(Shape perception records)
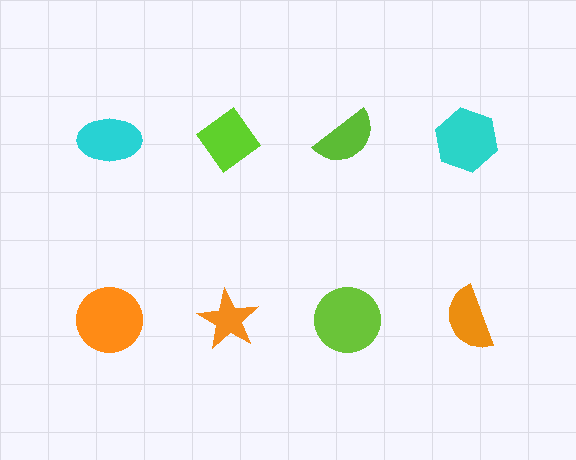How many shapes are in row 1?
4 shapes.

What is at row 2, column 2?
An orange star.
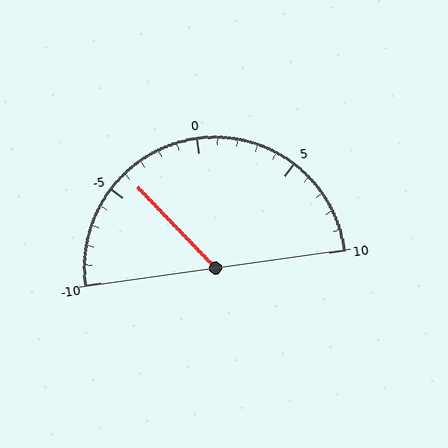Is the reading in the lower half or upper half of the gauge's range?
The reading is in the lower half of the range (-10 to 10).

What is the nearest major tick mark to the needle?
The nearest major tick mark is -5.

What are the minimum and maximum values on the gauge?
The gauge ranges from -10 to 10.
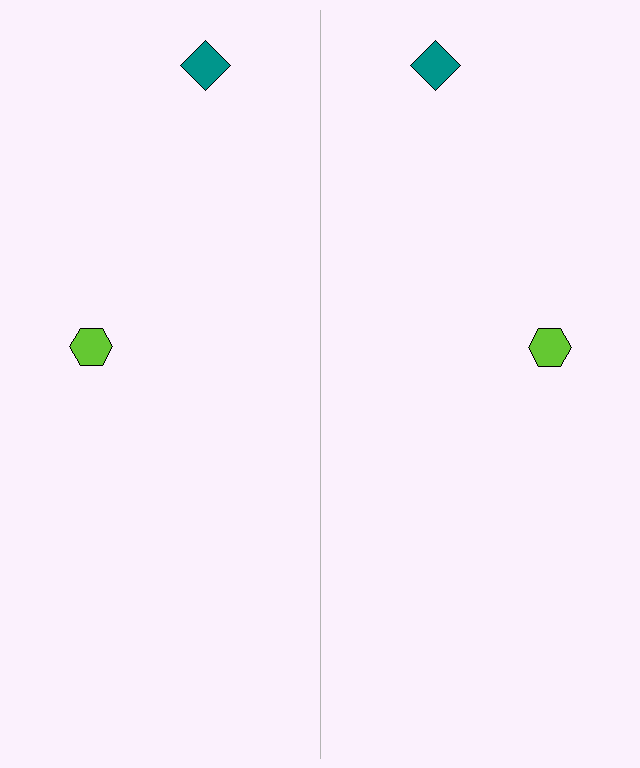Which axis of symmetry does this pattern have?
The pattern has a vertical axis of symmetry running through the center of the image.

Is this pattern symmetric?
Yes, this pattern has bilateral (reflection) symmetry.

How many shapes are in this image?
* * *
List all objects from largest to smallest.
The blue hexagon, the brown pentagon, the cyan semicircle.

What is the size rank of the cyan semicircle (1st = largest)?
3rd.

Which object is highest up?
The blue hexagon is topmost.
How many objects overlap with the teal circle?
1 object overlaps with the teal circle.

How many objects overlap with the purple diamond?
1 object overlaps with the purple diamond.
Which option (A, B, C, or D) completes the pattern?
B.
* * *
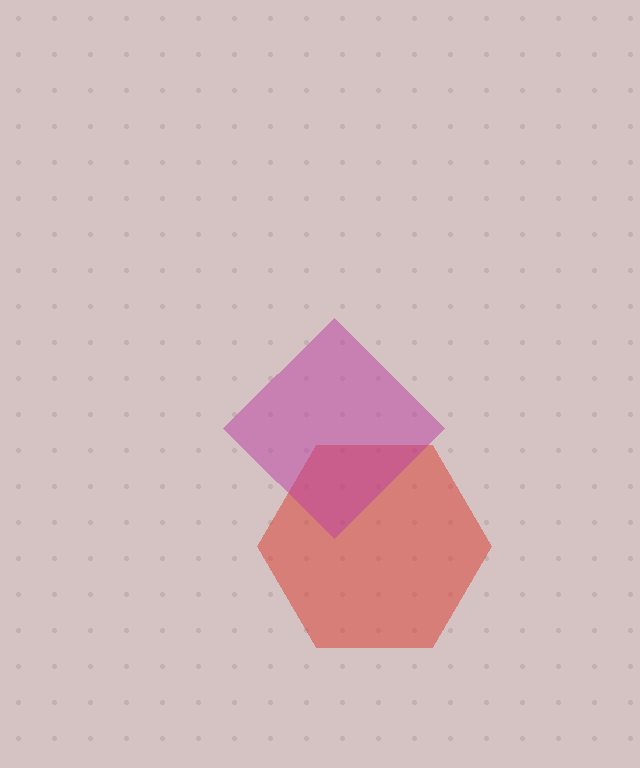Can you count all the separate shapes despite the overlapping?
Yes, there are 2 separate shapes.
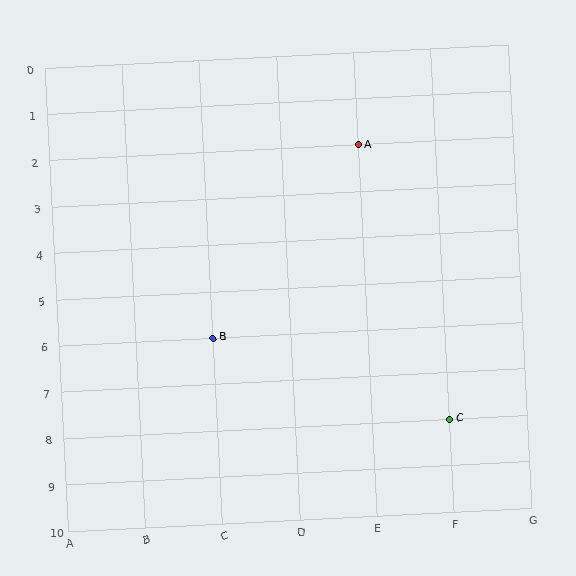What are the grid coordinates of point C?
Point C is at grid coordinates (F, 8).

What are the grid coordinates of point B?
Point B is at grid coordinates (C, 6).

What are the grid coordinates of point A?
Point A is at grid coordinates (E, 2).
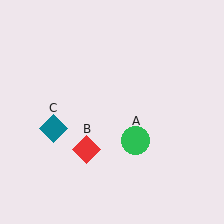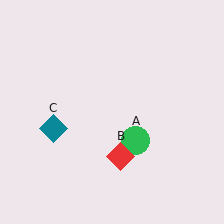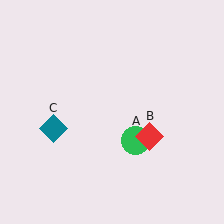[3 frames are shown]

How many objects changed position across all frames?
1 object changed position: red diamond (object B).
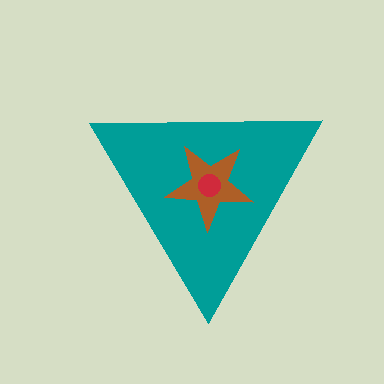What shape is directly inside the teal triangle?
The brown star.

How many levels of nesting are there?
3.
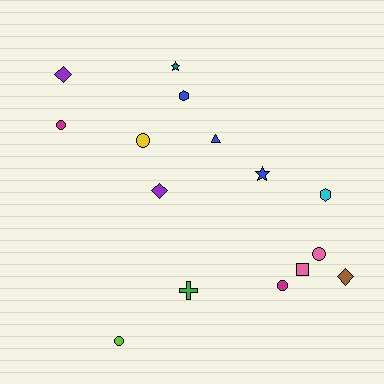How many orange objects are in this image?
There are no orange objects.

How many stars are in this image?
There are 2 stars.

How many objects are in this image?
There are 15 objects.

EXERCISE REQUIREMENTS:
Drop the images and output only the lines from the one that contains "How many shapes are in row 1?" to the one that contains "How many shapes are in this image?", both included.

CORRECT RESULT:
How many shapes are in row 1?
4 shapes.

What is at row 2, column 2?
An orange star.
Is the reading in the lower half or upper half of the gauge's range?
The reading is in the lower half of the range (-10 to 10).

What is the nearest major tick mark to the needle?
The nearest major tick mark is -5.

What are the minimum and maximum values on the gauge?
The gauge ranges from -10 to 10.
Which axis of symmetry does this pattern have?
The pattern has a vertical axis of symmetry running through the center of the image.

Is this pattern symmetric?
Yes, this pattern has bilateral (reflection) symmetry.

How many shapes are in this image?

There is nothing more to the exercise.